[GOAL]:
Copy out all of the data exactly as it appears.

━━━━━━━━━━━━━━━━━━━━

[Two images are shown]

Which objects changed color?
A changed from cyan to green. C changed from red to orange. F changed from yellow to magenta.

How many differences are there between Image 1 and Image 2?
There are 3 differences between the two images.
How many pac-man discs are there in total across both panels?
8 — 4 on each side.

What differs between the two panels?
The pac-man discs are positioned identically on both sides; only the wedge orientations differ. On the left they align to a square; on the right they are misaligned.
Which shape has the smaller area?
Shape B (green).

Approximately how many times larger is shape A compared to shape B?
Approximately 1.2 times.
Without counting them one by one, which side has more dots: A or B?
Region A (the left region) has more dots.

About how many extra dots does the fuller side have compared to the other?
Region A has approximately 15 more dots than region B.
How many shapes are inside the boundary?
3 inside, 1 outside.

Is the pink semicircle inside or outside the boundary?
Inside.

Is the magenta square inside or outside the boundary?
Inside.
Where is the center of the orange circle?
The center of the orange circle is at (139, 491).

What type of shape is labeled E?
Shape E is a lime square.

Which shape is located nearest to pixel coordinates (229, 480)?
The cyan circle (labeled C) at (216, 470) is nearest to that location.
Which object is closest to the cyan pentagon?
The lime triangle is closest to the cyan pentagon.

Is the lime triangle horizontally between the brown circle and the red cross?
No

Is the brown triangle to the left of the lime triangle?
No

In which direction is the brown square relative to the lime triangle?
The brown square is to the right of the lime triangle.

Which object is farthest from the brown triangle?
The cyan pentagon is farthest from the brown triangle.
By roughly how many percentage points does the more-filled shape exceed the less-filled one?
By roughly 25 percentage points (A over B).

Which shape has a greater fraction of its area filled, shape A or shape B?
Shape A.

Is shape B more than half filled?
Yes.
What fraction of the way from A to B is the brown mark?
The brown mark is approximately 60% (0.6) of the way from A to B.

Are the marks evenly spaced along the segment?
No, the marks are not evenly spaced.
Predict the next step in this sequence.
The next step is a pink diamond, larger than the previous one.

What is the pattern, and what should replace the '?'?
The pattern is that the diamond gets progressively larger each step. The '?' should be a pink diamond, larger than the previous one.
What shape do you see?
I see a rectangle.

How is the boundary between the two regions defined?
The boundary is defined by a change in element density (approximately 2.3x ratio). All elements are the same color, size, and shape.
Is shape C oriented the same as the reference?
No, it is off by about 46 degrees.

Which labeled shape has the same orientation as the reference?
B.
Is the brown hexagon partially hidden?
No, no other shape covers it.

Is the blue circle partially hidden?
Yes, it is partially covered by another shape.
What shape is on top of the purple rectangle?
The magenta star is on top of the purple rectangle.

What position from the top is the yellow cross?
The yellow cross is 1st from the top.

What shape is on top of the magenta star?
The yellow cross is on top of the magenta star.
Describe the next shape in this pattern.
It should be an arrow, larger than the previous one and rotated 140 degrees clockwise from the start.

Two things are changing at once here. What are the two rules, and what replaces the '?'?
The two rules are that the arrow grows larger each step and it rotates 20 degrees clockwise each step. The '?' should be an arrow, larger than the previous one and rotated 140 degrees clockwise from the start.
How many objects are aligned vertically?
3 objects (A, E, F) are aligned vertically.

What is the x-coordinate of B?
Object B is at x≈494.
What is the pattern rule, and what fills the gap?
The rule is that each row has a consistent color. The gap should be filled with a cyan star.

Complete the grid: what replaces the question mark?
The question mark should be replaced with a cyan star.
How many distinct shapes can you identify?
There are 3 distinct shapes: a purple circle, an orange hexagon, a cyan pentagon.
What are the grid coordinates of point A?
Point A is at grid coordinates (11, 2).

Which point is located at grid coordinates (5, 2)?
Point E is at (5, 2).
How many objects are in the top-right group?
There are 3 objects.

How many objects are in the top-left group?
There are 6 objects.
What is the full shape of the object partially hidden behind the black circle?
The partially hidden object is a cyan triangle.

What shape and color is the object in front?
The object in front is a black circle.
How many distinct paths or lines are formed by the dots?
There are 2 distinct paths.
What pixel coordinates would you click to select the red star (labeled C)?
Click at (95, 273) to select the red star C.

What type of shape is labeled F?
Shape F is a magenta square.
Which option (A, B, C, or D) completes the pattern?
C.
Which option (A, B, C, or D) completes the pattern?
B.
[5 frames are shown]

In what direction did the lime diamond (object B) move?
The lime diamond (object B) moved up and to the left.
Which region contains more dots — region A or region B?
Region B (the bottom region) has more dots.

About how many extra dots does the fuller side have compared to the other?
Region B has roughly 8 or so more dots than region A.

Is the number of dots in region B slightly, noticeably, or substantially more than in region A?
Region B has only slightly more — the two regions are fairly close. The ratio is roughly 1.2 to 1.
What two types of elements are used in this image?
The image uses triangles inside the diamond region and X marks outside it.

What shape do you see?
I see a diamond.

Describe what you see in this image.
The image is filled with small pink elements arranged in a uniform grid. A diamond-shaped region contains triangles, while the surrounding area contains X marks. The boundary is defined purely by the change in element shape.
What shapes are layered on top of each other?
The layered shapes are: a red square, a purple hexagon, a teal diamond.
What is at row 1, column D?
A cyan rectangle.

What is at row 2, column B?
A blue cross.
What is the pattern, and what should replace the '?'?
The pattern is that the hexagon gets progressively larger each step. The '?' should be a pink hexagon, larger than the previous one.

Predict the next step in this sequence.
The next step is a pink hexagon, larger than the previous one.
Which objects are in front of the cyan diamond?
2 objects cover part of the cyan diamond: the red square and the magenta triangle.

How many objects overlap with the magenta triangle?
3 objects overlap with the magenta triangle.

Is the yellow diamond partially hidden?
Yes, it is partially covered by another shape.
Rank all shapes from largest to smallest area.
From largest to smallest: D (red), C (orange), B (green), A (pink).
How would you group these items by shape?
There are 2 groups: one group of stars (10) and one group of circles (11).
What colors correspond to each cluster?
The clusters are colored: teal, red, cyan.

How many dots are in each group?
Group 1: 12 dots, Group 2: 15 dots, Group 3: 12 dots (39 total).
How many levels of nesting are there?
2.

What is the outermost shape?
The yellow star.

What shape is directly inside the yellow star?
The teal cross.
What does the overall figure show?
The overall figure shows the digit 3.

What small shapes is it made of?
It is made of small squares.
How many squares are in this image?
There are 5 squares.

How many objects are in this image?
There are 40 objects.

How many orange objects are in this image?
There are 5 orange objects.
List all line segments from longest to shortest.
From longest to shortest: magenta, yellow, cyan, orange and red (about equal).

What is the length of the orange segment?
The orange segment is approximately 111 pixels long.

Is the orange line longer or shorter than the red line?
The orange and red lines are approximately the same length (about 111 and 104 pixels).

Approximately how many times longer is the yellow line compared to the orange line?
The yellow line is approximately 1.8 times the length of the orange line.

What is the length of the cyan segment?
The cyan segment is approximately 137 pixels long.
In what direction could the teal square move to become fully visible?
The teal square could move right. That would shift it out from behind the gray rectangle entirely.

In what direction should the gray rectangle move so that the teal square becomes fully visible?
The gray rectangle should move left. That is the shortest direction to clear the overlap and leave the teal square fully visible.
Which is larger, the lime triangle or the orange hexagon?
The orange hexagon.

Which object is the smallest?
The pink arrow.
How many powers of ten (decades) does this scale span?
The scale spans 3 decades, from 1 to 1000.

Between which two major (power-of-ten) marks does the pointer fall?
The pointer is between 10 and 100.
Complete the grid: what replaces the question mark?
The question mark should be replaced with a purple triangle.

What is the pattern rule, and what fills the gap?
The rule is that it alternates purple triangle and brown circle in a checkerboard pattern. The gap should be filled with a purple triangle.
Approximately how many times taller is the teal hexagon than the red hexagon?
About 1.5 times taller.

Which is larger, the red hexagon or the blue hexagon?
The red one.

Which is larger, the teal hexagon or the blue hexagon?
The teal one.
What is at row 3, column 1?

━━━━━━━━━━━━━━━━━━━━

[SOLUTION]:
[Two images are shown]

Which objects changed color?
A changed from cyan to green. C changed from red to orange. F changed from yellow to magenta.

How many differences are there between Image 1 and Image 2?
There are 3 differences between the two images.
How many pac-man discs are there in total across both panels?
8 — 4 on each side.

What differs between the two panels?
The pac-man discs are positioned identically on both sides; only the wedge orientations differ. On the left they align to a square; on the right they are misaligned.
Which shape has the smaller area?
Shape B (green).

Approximately how many times larger is shape A compared to shape B?
Approximately 1.2 times.
Without counting them one by one, which side has more dots: A or B?
Region A (the left region) has more dots.

About how many extra dots does the fuller side have compared to the other?
Region A has approximately 15 more dots than region B.
How many shapes are inside the boundary?
3 inside, 1 outside.

Is the pink semicircle inside or outside the boundary?
Inside.

Is the magenta square inside or outside the boundary?
Inside.
Where is the center of the orange circle?
The center of the orange circle is at (139, 491).

What type of shape is labeled E?
Shape E is a lime square.

Which shape is located nearest to pixel coordinates (229, 480)?
The cyan circle (labeled C) at (216, 470) is nearest to that location.
Which object is closest to the cyan pentagon?
The lime triangle is closest to the cyan pentagon.

Is the lime triangle horizontally between the brown circle and the red cross?
No

Is the brown triangle to the left of the lime triangle?
No

In which direction is the brown square relative to the lime triangle?
The brown square is to the right of the lime triangle.

Which object is farthest from the brown triangle?
The cyan pentagon is farthest from the brown triangle.
By roughly how many percentage points does the more-filled shape exceed the less-filled one?
By roughly 25 percentage points (A over B).

Which shape has a greater fraction of its area filled, shape A or shape B?
Shape A.

Is shape B more than half filled?
Yes.
What fraction of the way from A to B is the brown mark?
The brown mark is approximately 60% (0.6) of the way from A to B.

Are the marks evenly spaced along the segment?
No, the marks are not evenly spaced.
Predict the next step in this sequence.
The next step is a pink diamond, larger than the previous one.

What is the pattern, and what should replace the '?'?
The pattern is that the diamond gets progressively larger each step. The '?' should be a pink diamond, larger than the previous one.
What shape do you see?
I see a rectangle.

How is the boundary between the two regions defined?
The boundary is defined by a change in element density (approximately 2.3x ratio). All elements are the same color, size, and shape.
Is shape C oriented the same as the reference?
No, it is off by about 46 degrees.

Which labeled shape has the same orientation as the reference?
B.
Is the brown hexagon partially hidden?
No, no other shape covers it.

Is the blue circle partially hidden?
Yes, it is partially covered by another shape.
What shape is on top of the purple rectangle?
The magenta star is on top of the purple rectangle.

What position from the top is the yellow cross?
The yellow cross is 1st from the top.

What shape is on top of the magenta star?
The yellow cross is on top of the magenta star.
Describe the next shape in this pattern.
It should be an arrow, larger than the previous one and rotated 140 degrees clockwise from the start.

Two things are changing at once here. What are the two rules, and what replaces the '?'?
The two rules are that the arrow grows larger each step and it rotates 20 degrees clockwise each step. The '?' should be an arrow, larger than the previous one and rotated 140 degrees clockwise from the start.
How many objects are aligned vertically?
3 objects (A, E, F) are aligned vertically.

What is the x-coordinate of B?
Object B is at x≈494.
What is the pattern rule, and what fills the gap?
The rule is that each row has a consistent color. The gap should be filled with a cyan star.

Complete the grid: what replaces the question mark?
The question mark should be replaced with a cyan star.
How many distinct shapes can you identify?
There are 3 distinct shapes: a purple circle, an orange hexagon, a cyan pentagon.
What are the grid coordinates of point A?
Point A is at grid coordinates (11, 2).

Which point is located at grid coordinates (5, 2)?
Point E is at (5, 2).
How many objects are in the top-right group?
There are 3 objects.

How many objects are in the top-left group?
There are 6 objects.
What is the full shape of the object partially hidden behind the black circle?
The partially hidden object is a cyan triangle.

What shape and color is the object in front?
The object in front is a black circle.
How many distinct paths or lines are formed by the dots?
There are 2 distinct paths.
What pixel coordinates would you click to select the red star (labeled C)?
Click at (95, 273) to select the red star C.

What type of shape is labeled F?
Shape F is a magenta square.
Which option (A, B, C, or D) completes the pattern?
C.
Which option (A, B, C, or D) completes the pattern?
B.
[5 frames are shown]

In what direction did the lime diamond (object B) move?
The lime diamond (object B) moved up and to the left.
Which region contains more dots — region A or region B?
Region B (the bottom region) has more dots.

About how many extra dots does the fuller side have compared to the other?
Region B has roughly 8 or so more dots than region A.

Is the number of dots in region B slightly, noticeably, or substantially more than in region A?
Region B has only slightly more — the two regions are fairly close. The ratio is roughly 1.2 to 1.
What two types of elements are used in this image?
The image uses triangles inside the diamond region and X marks outside it.

What shape do you see?
I see a diamond.

Describe what you see in this image.
The image is filled with small pink elements arranged in a uniform grid. A diamond-shaped region contains triangles, while the surrounding area contains X marks. The boundary is defined purely by the change in element shape.
What shapes are layered on top of each other?
The layered shapes are: a red square, a purple hexagon, a teal diamond.
What is at row 1, column D?
A cyan rectangle.

What is at row 2, column B?
A blue cross.
What is the pattern, and what should replace the '?'?
The pattern is that the hexagon gets progressively larger each step. The '?' should be a pink hexagon, larger than the previous one.

Predict the next step in this sequence.
The next step is a pink hexagon, larger than the previous one.
Which objects are in front of the cyan diamond?
2 objects cover part of the cyan diamond: the red square and the magenta triangle.

How many objects overlap with the magenta triangle?
3 objects overlap with the magenta triangle.

Is the yellow diamond partially hidden?
Yes, it is partially covered by another shape.
Rank all shapes from largest to smallest area.
From largest to smallest: D (red), C (orange), B (green), A (pink).
How would you group these items by shape?
There are 2 groups: one group of stars (10) and one group of circles (11).
What colors correspond to each cluster?
The clusters are colored: teal, red, cyan.

How many dots are in each group?
Group 1: 12 dots, Group 2: 15 dots, Group 3: 12 dots (39 total).
How many levels of nesting are there?
2.

What is the outermost shape?
The yellow star.

What shape is directly inside the yellow star?
The teal cross.
What does the overall figure show?
The overall figure shows the digit 3.

What small shapes is it made of?
It is made of small squares.
How many squares are in this image?
There are 5 squares.

How many objects are in this image?
There are 40 objects.

How many orange objects are in this image?
There are 5 orange objects.
List all line segments from longest to shortest.
From longest to shortest: magenta, yellow, cyan, orange and red (about equal).

What is the length of the orange segment?
The orange segment is approximately 111 pixels long.

Is the orange line longer or shorter than the red line?
The orange and red lines are approximately the same length (about 111 and 104 pixels).

Approximately how many times longer is the yellow line compared to the orange line?
The yellow line is approximately 1.8 times the length of the orange line.

What is the length of the cyan segment?
The cyan segment is approximately 137 pixels long.
In what direction could the teal square move to become fully visible?
The teal square could move right. That would shift it out from behind the gray rectangle entirely.

In what direction should the gray rectangle move so that the teal square becomes fully visible?
The gray rectangle should move left. That is the shortest direction to clear the overlap and leave the teal square fully visible.
Which is larger, the lime triangle or the orange hexagon?
The orange hexagon.

Which object is the smallest?
The pink arrow.
How many powers of ten (decades) does this scale span?
The scale spans 3 decades, from 1 to 1000.

Between which two major (power-of-ten) marks does the pointer fall?
The pointer is between 10 and 100.
Complete the grid: what replaces the question mark?
The question mark should be replaced with a purple triangle.

What is the pattern rule, and what fills the gap?
The rule is that it alternates purple triangle and brown circle in a checkerboard pattern. The gap should be filled with a purple triangle.
Approximately how many times taller is the teal hexagon than the red hexagon?
About 1.5 times taller.

Which is larger, the red hexagon or the blue hexagon?
The red one.

Which is larger, the teal hexagon or the blue hexagon?
The teal one.
What is at row 3, column 1?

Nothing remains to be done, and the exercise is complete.